(Simple shape dataset records)
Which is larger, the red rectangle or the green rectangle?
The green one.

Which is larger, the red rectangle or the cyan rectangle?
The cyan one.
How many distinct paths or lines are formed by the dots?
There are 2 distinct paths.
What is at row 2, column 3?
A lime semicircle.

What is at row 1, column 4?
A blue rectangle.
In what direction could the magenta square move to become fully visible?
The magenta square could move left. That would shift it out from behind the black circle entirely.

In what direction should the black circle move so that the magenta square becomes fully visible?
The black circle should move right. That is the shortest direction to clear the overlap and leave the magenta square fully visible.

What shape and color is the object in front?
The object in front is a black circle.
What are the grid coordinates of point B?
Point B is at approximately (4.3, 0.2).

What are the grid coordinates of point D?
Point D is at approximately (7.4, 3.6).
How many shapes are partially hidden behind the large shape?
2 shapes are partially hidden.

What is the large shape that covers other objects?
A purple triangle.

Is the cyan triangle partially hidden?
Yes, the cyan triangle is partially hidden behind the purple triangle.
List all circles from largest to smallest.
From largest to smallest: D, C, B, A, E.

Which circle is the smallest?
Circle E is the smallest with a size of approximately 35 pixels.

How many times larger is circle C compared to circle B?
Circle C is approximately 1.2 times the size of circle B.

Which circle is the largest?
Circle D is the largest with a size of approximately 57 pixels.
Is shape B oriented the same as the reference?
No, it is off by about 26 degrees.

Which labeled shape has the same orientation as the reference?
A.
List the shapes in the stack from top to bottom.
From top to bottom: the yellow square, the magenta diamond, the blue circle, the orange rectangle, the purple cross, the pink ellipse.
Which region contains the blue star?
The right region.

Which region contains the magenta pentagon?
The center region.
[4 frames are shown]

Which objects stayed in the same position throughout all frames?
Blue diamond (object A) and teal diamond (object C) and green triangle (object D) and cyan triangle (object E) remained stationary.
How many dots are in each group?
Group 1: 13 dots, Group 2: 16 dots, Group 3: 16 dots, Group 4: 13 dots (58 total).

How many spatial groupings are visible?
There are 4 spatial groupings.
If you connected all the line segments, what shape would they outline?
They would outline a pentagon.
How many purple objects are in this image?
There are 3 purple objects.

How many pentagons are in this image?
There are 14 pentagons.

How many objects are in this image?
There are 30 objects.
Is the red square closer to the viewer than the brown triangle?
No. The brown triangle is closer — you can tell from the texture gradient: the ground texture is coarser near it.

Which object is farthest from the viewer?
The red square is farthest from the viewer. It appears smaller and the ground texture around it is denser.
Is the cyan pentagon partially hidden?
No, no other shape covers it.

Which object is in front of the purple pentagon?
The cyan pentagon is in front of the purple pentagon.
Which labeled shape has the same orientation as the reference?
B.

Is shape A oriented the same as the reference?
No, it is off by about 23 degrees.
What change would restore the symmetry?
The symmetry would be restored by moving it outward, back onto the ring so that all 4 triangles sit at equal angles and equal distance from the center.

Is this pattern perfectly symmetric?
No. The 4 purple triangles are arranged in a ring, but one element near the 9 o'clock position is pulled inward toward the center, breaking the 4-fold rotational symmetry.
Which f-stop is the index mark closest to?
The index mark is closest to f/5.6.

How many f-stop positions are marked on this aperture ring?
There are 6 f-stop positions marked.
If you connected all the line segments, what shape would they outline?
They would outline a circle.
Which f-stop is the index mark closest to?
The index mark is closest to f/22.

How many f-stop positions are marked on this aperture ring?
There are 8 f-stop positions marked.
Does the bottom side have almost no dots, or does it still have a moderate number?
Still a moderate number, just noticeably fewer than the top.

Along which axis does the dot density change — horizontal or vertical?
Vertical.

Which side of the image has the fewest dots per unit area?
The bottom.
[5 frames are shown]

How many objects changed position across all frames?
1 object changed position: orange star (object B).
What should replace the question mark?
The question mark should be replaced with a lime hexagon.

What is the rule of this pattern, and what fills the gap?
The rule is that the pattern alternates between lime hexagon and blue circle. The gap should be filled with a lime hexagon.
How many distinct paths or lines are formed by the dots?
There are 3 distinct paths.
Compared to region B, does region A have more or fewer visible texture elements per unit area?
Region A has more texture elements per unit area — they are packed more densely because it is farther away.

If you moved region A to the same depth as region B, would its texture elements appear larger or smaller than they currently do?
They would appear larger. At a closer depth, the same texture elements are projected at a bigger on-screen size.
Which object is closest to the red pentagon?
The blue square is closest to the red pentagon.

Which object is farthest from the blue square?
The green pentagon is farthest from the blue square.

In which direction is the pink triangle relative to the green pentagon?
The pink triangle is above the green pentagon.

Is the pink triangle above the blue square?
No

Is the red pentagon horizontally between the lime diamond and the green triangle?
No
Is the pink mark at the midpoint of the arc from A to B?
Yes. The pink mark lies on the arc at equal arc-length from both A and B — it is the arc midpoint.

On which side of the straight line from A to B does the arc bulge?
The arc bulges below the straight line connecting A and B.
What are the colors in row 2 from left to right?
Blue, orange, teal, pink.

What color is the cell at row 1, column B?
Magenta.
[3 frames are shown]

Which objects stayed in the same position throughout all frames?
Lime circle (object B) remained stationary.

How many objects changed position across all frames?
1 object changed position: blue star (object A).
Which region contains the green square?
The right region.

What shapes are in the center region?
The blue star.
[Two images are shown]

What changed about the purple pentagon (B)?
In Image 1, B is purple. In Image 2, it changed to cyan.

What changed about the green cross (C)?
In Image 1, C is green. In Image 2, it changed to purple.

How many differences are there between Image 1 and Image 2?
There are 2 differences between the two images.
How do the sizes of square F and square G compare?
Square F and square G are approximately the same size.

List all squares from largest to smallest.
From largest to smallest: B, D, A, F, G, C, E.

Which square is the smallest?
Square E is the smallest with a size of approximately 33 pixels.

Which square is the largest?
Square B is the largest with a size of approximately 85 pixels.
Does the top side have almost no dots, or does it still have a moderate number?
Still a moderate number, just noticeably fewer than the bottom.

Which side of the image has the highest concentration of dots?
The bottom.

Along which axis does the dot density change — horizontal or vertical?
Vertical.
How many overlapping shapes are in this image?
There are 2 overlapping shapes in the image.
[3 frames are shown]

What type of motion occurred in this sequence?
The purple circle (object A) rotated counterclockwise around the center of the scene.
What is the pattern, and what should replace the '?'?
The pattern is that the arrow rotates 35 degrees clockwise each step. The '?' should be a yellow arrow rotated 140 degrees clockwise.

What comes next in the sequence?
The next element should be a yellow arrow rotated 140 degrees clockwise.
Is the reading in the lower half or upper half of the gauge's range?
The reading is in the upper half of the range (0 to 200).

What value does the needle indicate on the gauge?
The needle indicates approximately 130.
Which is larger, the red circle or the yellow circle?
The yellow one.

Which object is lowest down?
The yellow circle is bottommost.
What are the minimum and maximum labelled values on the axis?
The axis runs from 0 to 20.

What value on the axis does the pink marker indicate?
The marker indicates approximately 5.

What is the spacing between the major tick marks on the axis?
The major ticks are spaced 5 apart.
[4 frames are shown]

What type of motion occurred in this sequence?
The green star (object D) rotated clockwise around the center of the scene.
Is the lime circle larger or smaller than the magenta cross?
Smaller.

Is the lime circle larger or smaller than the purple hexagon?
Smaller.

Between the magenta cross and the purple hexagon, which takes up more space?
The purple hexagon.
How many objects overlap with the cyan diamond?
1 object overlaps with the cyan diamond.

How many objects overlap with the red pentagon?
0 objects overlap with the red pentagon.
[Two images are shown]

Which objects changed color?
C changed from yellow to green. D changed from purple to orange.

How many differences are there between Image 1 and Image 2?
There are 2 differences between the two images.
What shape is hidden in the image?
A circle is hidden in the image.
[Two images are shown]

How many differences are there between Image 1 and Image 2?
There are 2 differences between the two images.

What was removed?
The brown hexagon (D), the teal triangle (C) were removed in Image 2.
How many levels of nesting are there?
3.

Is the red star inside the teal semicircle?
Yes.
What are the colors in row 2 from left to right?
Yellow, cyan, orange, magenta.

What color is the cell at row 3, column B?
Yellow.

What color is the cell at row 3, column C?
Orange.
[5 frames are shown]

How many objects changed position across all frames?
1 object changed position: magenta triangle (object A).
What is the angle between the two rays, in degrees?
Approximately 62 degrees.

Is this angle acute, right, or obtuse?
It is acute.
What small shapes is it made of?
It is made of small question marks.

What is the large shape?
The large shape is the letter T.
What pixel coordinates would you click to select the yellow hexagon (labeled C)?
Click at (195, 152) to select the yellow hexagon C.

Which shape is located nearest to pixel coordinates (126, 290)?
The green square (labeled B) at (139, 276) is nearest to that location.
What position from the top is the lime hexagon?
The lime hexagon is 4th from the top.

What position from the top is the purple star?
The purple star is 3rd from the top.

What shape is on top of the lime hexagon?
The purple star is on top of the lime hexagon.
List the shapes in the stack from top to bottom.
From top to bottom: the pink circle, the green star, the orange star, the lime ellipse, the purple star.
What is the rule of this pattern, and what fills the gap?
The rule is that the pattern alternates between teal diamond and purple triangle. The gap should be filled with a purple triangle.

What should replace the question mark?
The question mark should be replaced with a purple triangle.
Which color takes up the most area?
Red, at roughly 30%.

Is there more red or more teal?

WHAT THE TASK ASKS |
From the line containing "What position from the top is the purple" to the last line of the material, please quote every line exactly and only those.

OUTPUT FOR THIS EXERCISE |
What position from the top is the purple star?
The purple star is 3rd from the top.

What shape is on top of the lime hexagon?
The purple star is on top of the lime hexagon.
List the shapes in the stack from top to bottom.
From top to bottom: the pink circle, the green star, the orange star, the lime ellipse, the purple star.
What is the rule of this pattern, and what fills the gap?
The rule is that the pattern alternates between teal diamond and purple triangle. The gap should be filled with a purple triangle.

What should replace the question mark?
The question mark should be replaced with a purple triangle.
Which color takes up the most area?
Red, at roughly 30%.

Is there more red or more teal?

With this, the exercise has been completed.